Task to complete: Skip every picture, and copy exactly the lines from the one containing "Estimate angle C in degrees." to the end of the data.

# Material supplied start

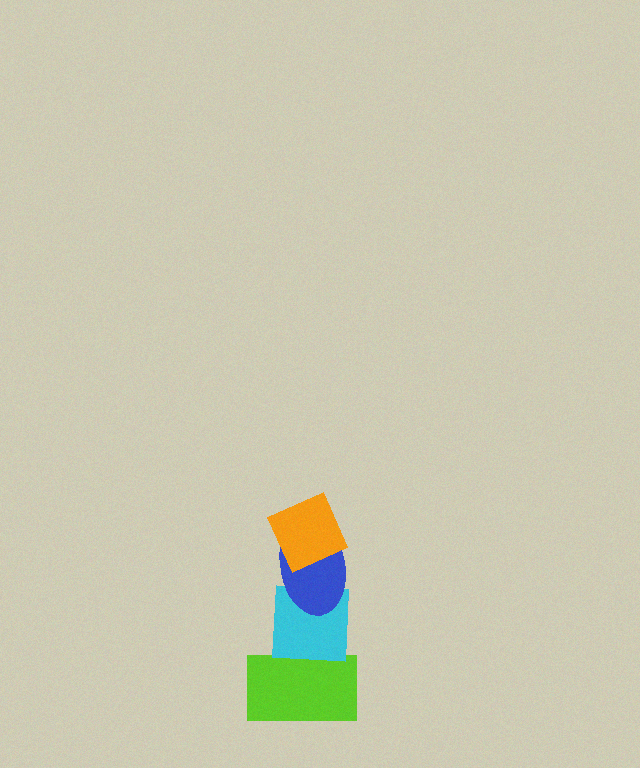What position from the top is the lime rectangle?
The lime rectangle is 4th from the top.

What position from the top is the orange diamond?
The orange diamond is 1st from the top.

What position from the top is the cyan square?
The cyan square is 3rd from the top.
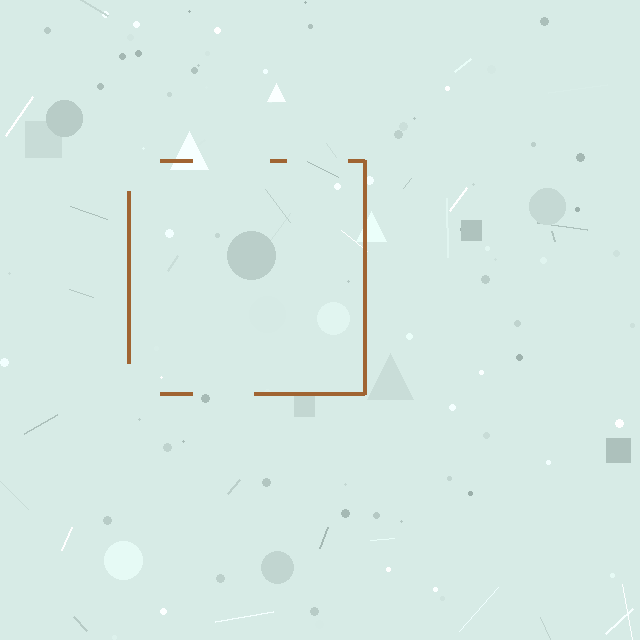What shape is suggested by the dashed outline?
The dashed outline suggests a square.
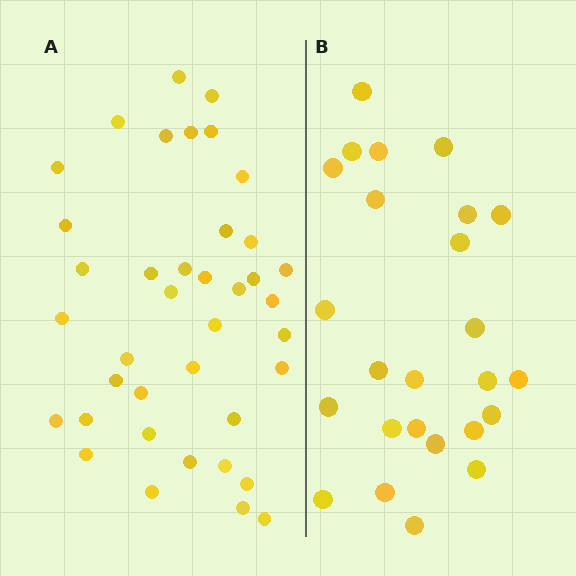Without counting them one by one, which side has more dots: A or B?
Region A (the left region) has more dots.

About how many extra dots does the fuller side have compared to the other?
Region A has approximately 15 more dots than region B.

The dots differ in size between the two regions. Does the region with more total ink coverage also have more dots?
No. Region B has more total ink coverage because its dots are larger, but region A actually contains more individual dots. Total area can be misleading — the number of items is what matters here.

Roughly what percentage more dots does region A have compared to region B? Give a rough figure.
About 55% more.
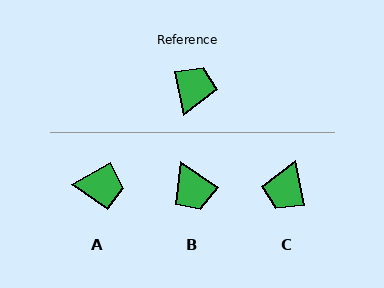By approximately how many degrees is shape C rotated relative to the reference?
Approximately 179 degrees counter-clockwise.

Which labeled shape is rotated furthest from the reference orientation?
C, about 179 degrees away.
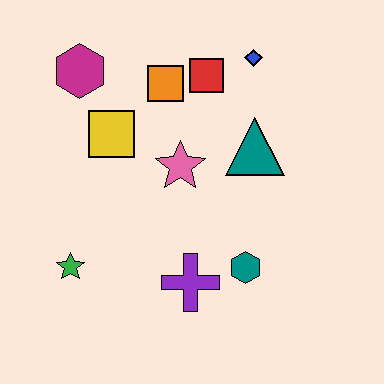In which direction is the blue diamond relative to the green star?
The blue diamond is above the green star.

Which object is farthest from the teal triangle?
The green star is farthest from the teal triangle.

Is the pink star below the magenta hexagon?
Yes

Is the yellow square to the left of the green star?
No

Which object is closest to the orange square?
The red square is closest to the orange square.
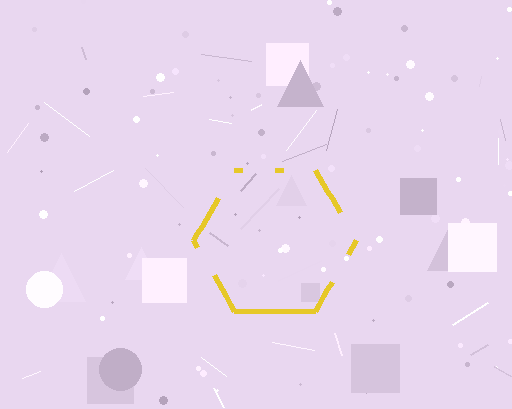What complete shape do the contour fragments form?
The contour fragments form a hexagon.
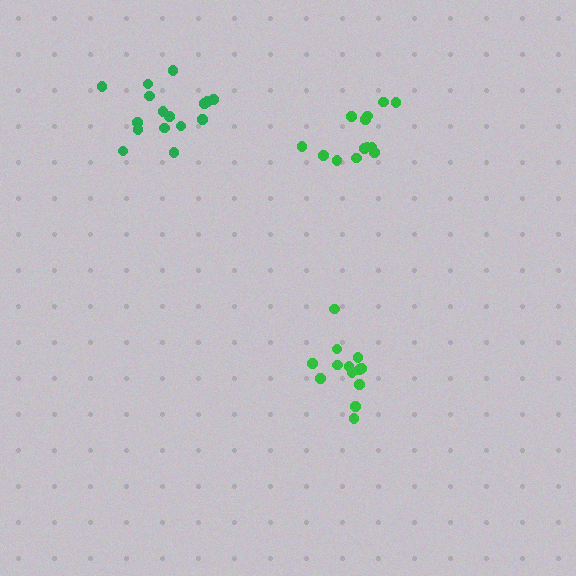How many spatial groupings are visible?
There are 3 spatial groupings.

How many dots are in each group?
Group 1: 13 dots, Group 2: 13 dots, Group 3: 16 dots (42 total).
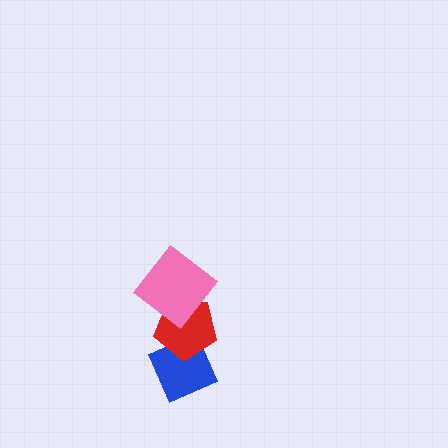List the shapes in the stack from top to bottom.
From top to bottom: the pink diamond, the red pentagon, the blue diamond.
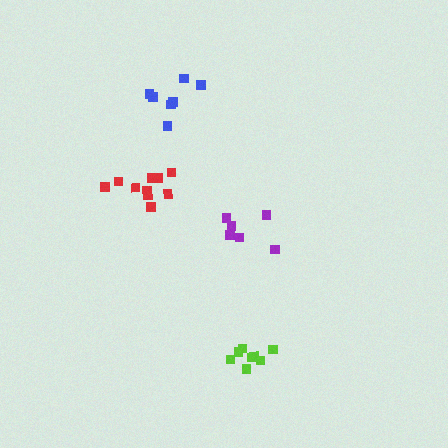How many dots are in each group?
Group 1: 8 dots, Group 2: 6 dots, Group 3: 7 dots, Group 4: 10 dots (31 total).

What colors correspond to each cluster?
The clusters are colored: lime, purple, blue, red.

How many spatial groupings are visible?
There are 4 spatial groupings.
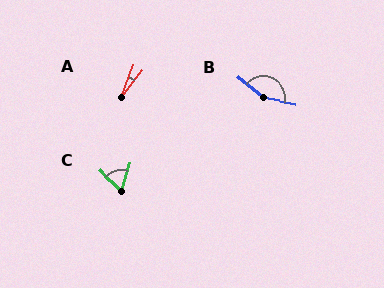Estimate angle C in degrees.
Approximately 64 degrees.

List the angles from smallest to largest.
A (16°), C (64°), B (152°).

# Material supplied end

Task answer:
Estimate angle C in degrees.
Approximately 64 degrees.

List the angles from smallest to largest.
A (16°), C (64°), B (152°).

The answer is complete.